- **TASK DATA**
_ _ _ _
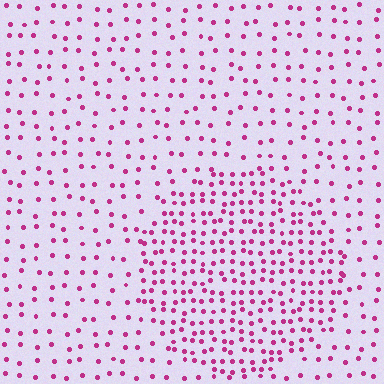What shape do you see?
I see a circle.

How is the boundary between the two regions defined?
The boundary is defined by a change in element density (approximately 2.2x ratio). All elements are the same color, size, and shape.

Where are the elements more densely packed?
The elements are more densely packed inside the circle boundary.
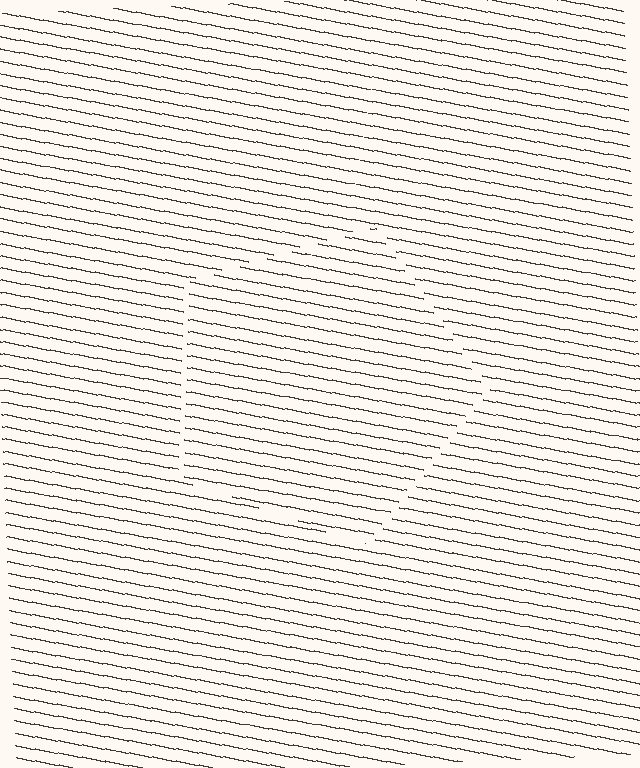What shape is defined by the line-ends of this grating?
An illusory pentagon. The interior of the shape contains the same grating, shifted by half a period — the contour is defined by the phase discontinuity where line-ends from the inner and outer gratings abut.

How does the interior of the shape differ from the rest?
The interior of the shape contains the same grating, shifted by half a period — the contour is defined by the phase discontinuity where line-ends from the inner and outer gratings abut.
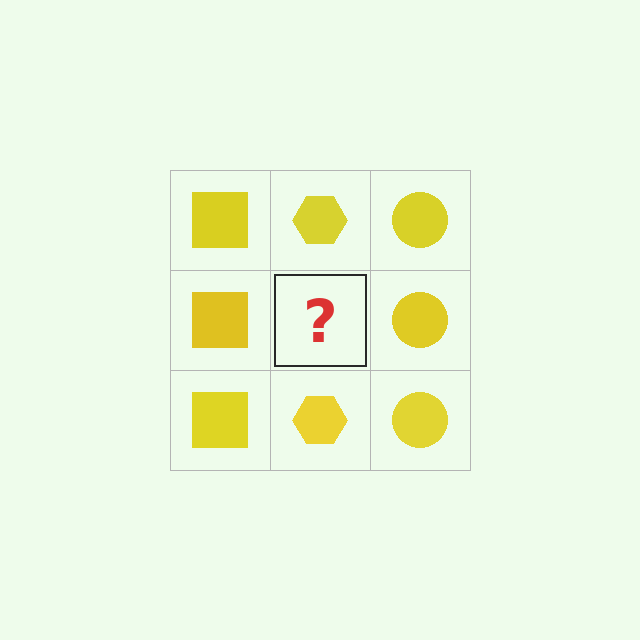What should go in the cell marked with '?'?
The missing cell should contain a yellow hexagon.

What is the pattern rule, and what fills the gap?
The rule is that each column has a consistent shape. The gap should be filled with a yellow hexagon.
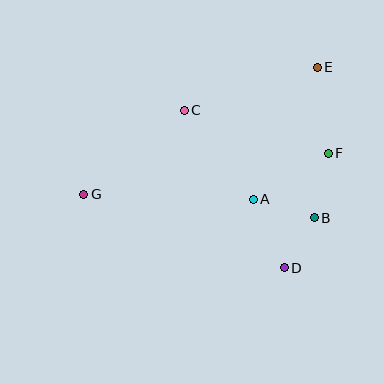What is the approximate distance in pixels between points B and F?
The distance between B and F is approximately 66 pixels.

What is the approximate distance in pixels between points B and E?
The distance between B and E is approximately 150 pixels.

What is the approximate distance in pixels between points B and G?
The distance between B and G is approximately 232 pixels.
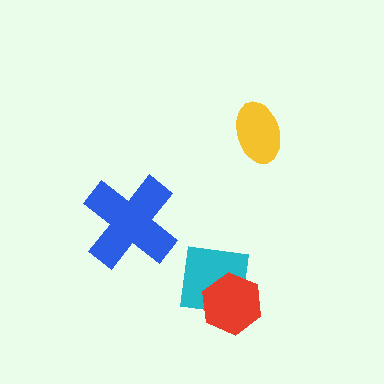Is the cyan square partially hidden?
Yes, it is partially covered by another shape.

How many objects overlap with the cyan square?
1 object overlaps with the cyan square.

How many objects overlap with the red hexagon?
1 object overlaps with the red hexagon.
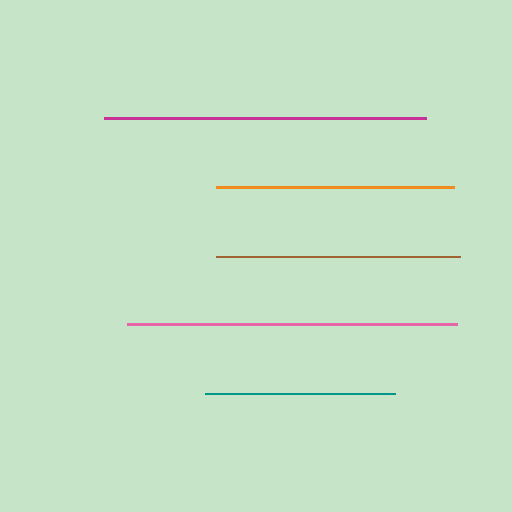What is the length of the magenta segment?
The magenta segment is approximately 323 pixels long.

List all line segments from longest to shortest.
From longest to shortest: pink and magenta (about equal), brown and orange (about equal), teal.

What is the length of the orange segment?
The orange segment is approximately 239 pixels long.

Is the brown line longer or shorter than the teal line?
The brown line is longer than the teal line.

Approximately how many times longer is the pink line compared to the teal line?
The pink line is approximately 1.7 times the length of the teal line.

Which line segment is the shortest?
The teal line is the shortest at approximately 190 pixels.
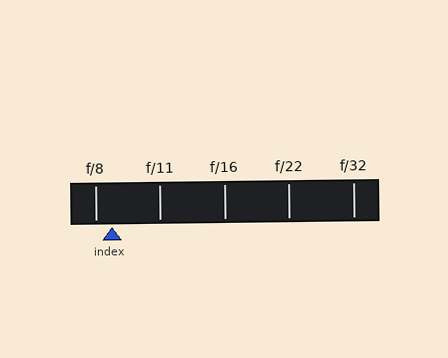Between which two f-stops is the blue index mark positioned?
The index mark is between f/8 and f/11.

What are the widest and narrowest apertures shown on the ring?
The widest aperture shown is f/8 and the narrowest is f/32.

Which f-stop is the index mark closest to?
The index mark is closest to f/8.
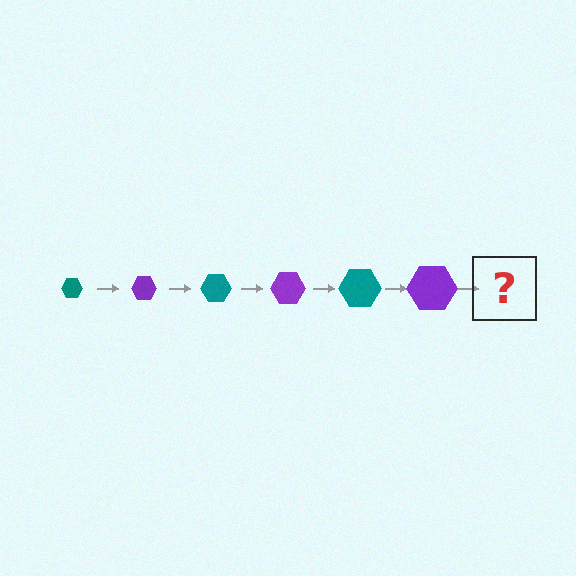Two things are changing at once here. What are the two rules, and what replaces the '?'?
The two rules are that the hexagon grows larger each step and the color cycles through teal and purple. The '?' should be a teal hexagon, larger than the previous one.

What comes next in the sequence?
The next element should be a teal hexagon, larger than the previous one.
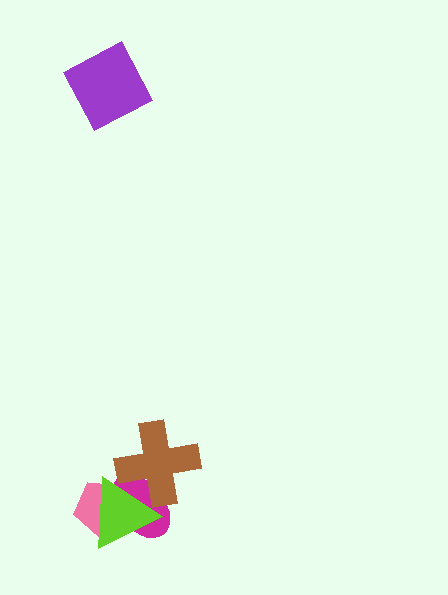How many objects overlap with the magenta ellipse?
3 objects overlap with the magenta ellipse.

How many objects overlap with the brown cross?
1 object overlaps with the brown cross.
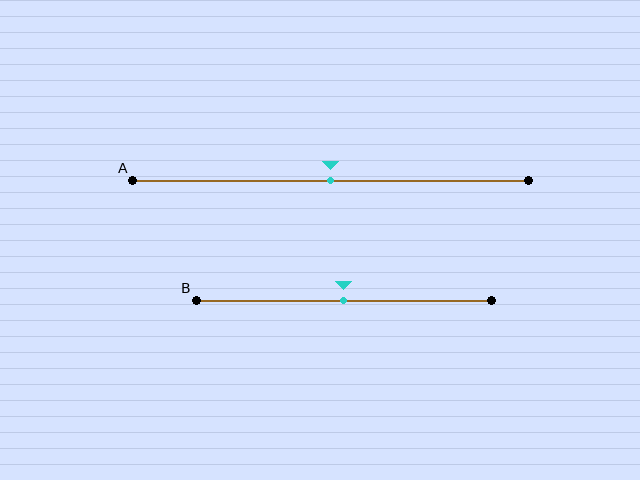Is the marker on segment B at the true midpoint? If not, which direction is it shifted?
Yes, the marker on segment B is at the true midpoint.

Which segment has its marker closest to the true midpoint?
Segment A has its marker closest to the true midpoint.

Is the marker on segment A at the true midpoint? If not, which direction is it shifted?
Yes, the marker on segment A is at the true midpoint.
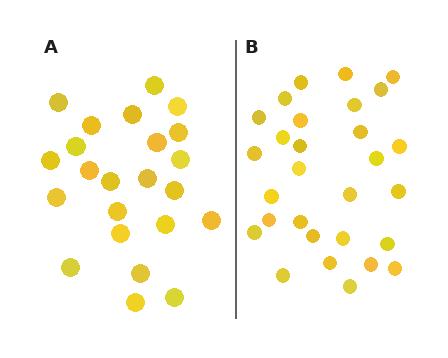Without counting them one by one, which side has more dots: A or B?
Region B (the right region) has more dots.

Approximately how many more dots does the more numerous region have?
Region B has about 6 more dots than region A.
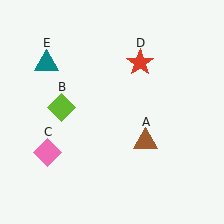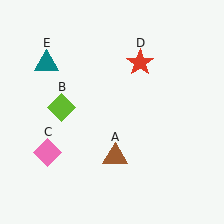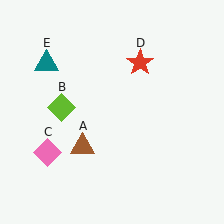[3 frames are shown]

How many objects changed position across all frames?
1 object changed position: brown triangle (object A).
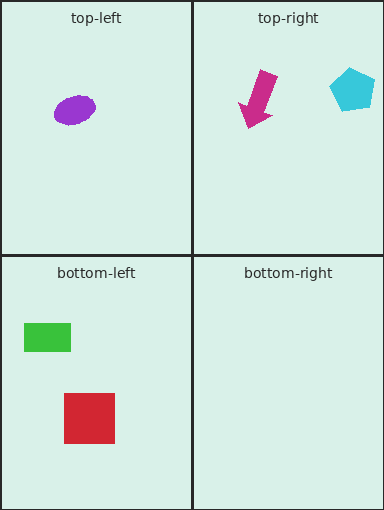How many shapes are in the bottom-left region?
2.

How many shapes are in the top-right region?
2.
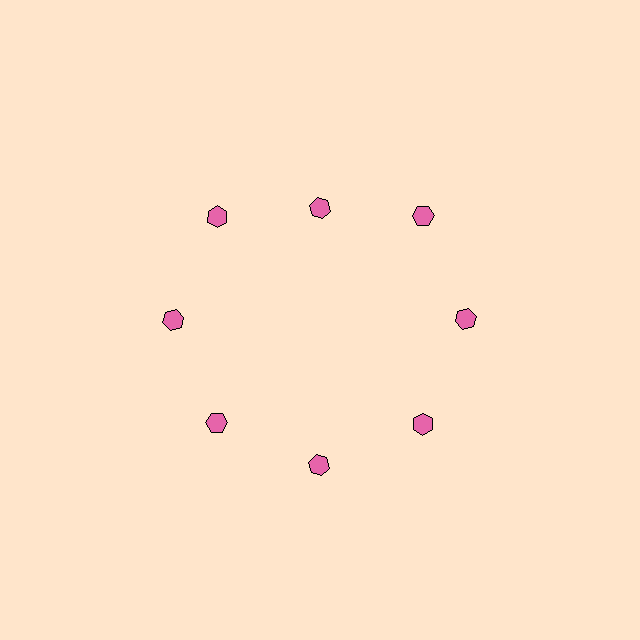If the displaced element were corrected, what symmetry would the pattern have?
It would have 8-fold rotational symmetry — the pattern would map onto itself every 45 degrees.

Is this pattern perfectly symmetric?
No. The 8 pink hexagons are arranged in a ring, but one element near the 12 o'clock position is pulled inward toward the center, breaking the 8-fold rotational symmetry.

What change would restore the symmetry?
The symmetry would be restored by moving it outward, back onto the ring so that all 8 hexagons sit at equal angles and equal distance from the center.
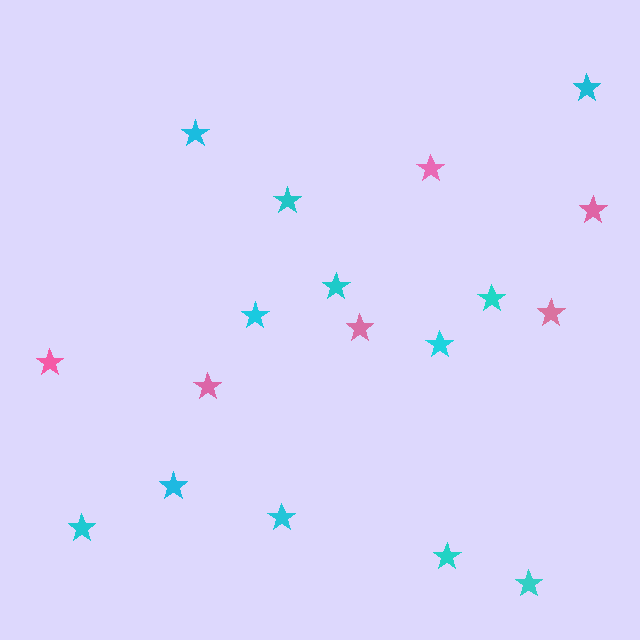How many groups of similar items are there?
There are 2 groups: one group of pink stars (6) and one group of cyan stars (12).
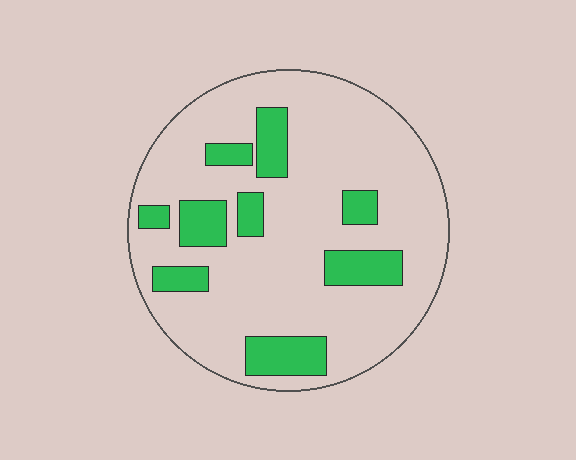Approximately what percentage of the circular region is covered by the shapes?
Approximately 20%.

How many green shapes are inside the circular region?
9.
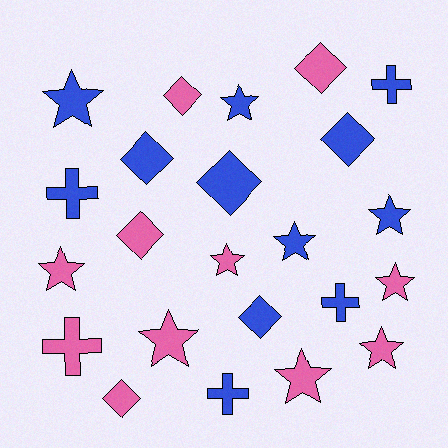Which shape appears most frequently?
Star, with 10 objects.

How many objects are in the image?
There are 23 objects.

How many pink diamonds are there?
There are 4 pink diamonds.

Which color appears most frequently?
Blue, with 12 objects.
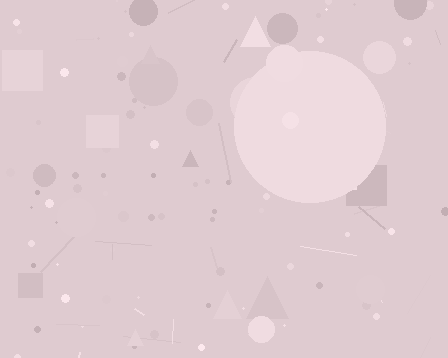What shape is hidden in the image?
A circle is hidden in the image.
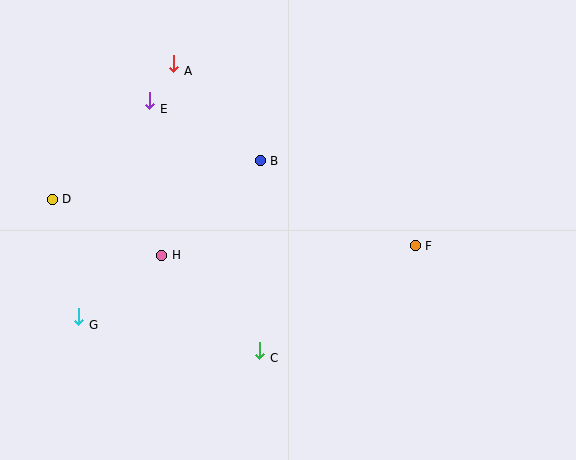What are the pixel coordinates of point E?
Point E is at (150, 109).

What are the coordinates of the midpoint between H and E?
The midpoint between H and E is at (156, 182).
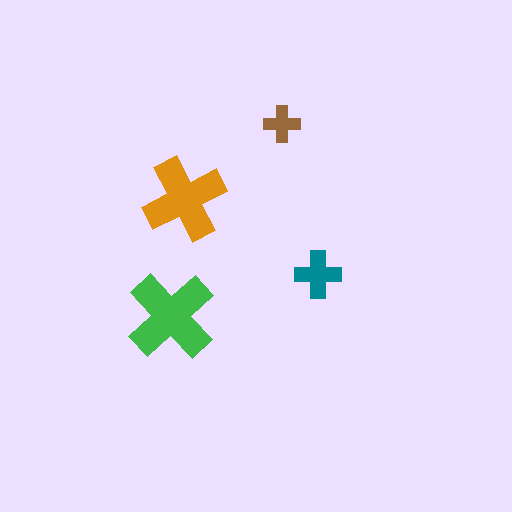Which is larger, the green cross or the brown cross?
The green one.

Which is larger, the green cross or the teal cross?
The green one.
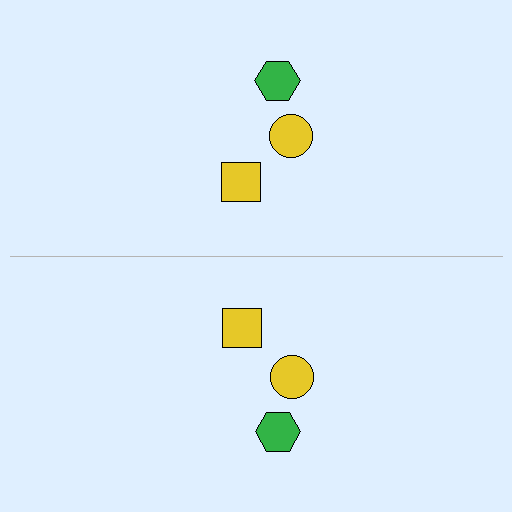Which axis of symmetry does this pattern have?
The pattern has a horizontal axis of symmetry running through the center of the image.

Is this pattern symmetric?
Yes, this pattern has bilateral (reflection) symmetry.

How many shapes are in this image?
There are 6 shapes in this image.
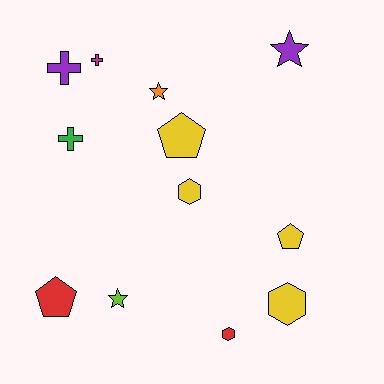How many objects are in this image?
There are 12 objects.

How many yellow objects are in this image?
There are 4 yellow objects.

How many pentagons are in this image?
There are 3 pentagons.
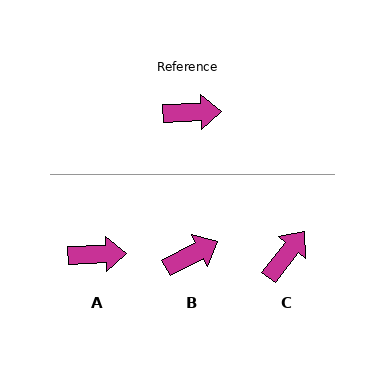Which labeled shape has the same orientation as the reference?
_ _ _ _
- **JOB**
Go back to the records above and write them out exactly, without the pictures.

- **WRITTEN SOLUTION**
What shape do you see?
I see a circle.

How is the boundary between the two regions defined?
The boundary is defined by a change in element density (approximately 2.2x ratio). All elements are the same color, size, and shape.

Where are the elements more densely packed?
The elements are more densely packed inside the circle boundary.
What shape is defined by the line-ends of this grating?
An illusory pentagon. The interior of the shape contains the same grating, shifted by half a period — the contour is defined by the phase discontinuity where line-ends from the inner and outer gratings abut.

How does the interior of the shape differ from the rest?
The interior of the shape contains the same grating, shifted by half a period — the contour is defined by the phase discontinuity where line-ends from the inner and outer gratings abut.
What should go in the cell marked with '?'?
The missing cell should contain a yellow hexagon.

What is the pattern rule, and what fills the gap?
The rule is that each column has a consistent shape. The gap should be filled with a yellow hexagon.
What is the approximate distance in pixels between points B and F?
The distance between B and F is approximately 66 pixels.

What is the approximate distance in pixels between points B and E?
The distance between B and E is approximately 150 pixels.

What is the approximate distance in pixels between points B and G?
The distance between B and G is approximately 232 pixels.
Is the cyan square partially hidden?
Yes, it is partially covered by another shape.

How many objects overlap with the cyan square?
1 object overlaps with the cyan square.

How many objects overlap with the red hexagon?
1 object overlaps with the red hexagon.
What is the length of the magenta segment?
The magenta segment is approximately 323 pixels long.

List all line segments from longest to shortest.
From longest to shortest: pink and magenta (about equal), brown and orange (about equal), teal.

What is the length of the orange segment?
The orange segment is approximately 239 pixels long.

Is the brown line longer or shorter than the teal line?
The brown line is longer than the teal line.

Approximately how many times longer is the pink line compared to the teal line?
The pink line is approximately 1.7 times the length of the teal line.

Which line segment is the shortest?
The teal line is the shortest at approximately 190 pixels.
Between which two f-stops is the blue index mark positioned?
The index mark is between f/8 and f/11.

What are the widest and narrowest apertures shown on the ring?
The widest aperture shown is f/8 and the narrowest is f/32.

Which f-stop is the index mark closest to?
The index mark is closest to f/8.
Two things are changing at once here. What are the two rules, and what replaces the '?'?
The two rules are that the hexagon grows larger each step and the color cycles through teal and purple. The '?' should be a teal hexagon, larger than the previous one.

What comes next in the sequence?
The next element should be a teal hexagon, larger than the previous one.
How many objects overlap with the magenta ellipse?
3 objects overlap with the magenta ellipse.

How many objects overlap with the brown cross?
1 object overlaps with the brown cross.
Is the marker on segment B at the true midpoint? If not, which direction is it shifted?
Yes, the marker on segment B is at the true midpoint.

Which segment has its marker closest to the true midpoint?
Segment A has its marker closest to the true midpoint.

Is the marker on segment A at the true midpoint? If not, which direction is it shifted?
Yes, the marker on segment A is at the true midpoint.
Without counting them one by one, which side has more dots: A or B?
Region B (the right region) has more dots.

Approximately how many more dots does the more numerous region have?
Region B has about 6 more dots than region A.
[3 frames are shown]

How many objects changed position across all frames?
1 object changed position: brown triangle (object A).
How many shapes are in the bottom-left region?
2.

How many shapes are in the top-right region?
2.
If the displaced element were corrected, what symmetry would the pattern have?
It would have 8-fold rotational symmetry — the pattern would map onto itself every 45 degrees.

Is this pattern perfectly symmetric?
No. The 8 pink hexagons are arranged in a ring, but one element near the 12 o'clock position is pulled inward toward the center, breaking the 8-fold rotational symmetry.

What change would restore the symmetry?
The symmetry would be restored by moving it outward, back onto the ring so that all 8 hexagons sit at equal angles and equal distance from the center.
How many groups of similar items are there?
There are 2 groups: one group of pink stars (6) and one group of cyan stars (12).
Approximately what percentage of the circular region is covered by the shapes?
Approximately 20%.

How many green shapes are inside the circular region?
9.
Which shape appears most frequently?
Star, with 10 objects.

How many objects are in the image?
There are 23 objects.

How many pink diamonds are there?
There are 4 pink diamonds.

Which color appears most frequently?
Blue, with 12 objects.
What shape is hidden in the image?
A circle is hidden in the image.
What are the pixel coordinates of point E?
Point E is at (150, 109).

What are the coordinates of the midpoint between H and E?
The midpoint between H and E is at (156, 182).
Which is larger, the green cross or the brown cross?
The green one.

Which is larger, the green cross or the teal cross?
The green one.
Which axis of symmetry does this pattern have?
The pattern has a horizontal axis of symmetry running through the center of the image.

Is this pattern symmetric?
Yes, this pattern has bilateral (reflection) symmetry.

How many shapes are in this image?
There are 6 shapes in this image.
How many objects are in this image?
There are 12 objects.

How many yellow objects are in this image?
There are 4 yellow objects.

How many pentagons are in this image?
There are 3 pentagons.
Which labeled shape has the same orientation as the reference?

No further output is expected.